>> begin Given entries

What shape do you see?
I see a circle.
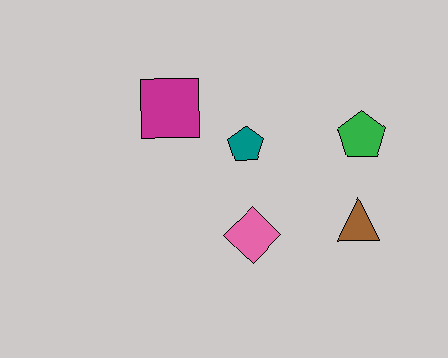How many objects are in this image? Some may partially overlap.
There are 5 objects.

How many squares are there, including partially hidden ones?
There is 1 square.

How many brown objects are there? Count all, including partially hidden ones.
There is 1 brown object.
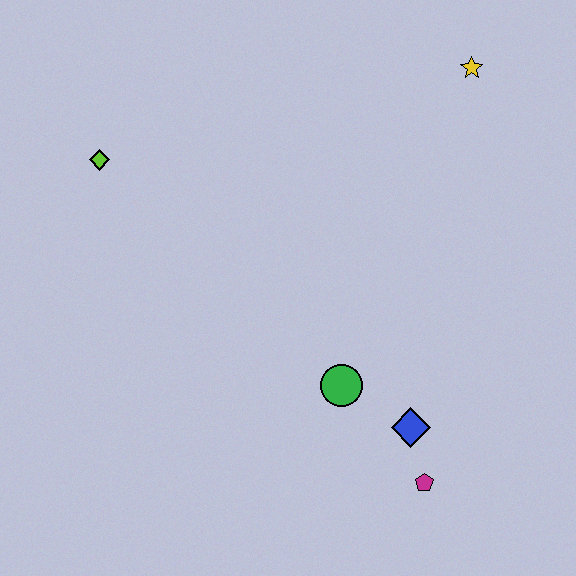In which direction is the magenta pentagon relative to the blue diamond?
The magenta pentagon is below the blue diamond.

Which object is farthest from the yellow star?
The magenta pentagon is farthest from the yellow star.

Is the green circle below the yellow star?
Yes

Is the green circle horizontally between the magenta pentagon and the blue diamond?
No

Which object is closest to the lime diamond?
The green circle is closest to the lime diamond.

>> end Given entries

## Given task
Retype all the records shown above, character for character. Omit every picture.

## Reply to the exercise
What shape do you see?
I see a circle.
How many objects are in this image? Some may partially overlap.
There are 5 objects.

How many squares are there, including partially hidden ones?
There is 1 square.

How many brown objects are there? Count all, including partially hidden ones.
There is 1 brown object.
In which direction is the magenta pentagon relative to the blue diamond?
The magenta pentagon is below the blue diamond.

Which object is farthest from the yellow star?
The magenta pentagon is farthest from the yellow star.

Is the green circle below the yellow star?
Yes

Is the green circle horizontally between the magenta pentagon and the blue diamond?
No

Which object is closest to the lime diamond?
The green circle is closest to the lime diamond.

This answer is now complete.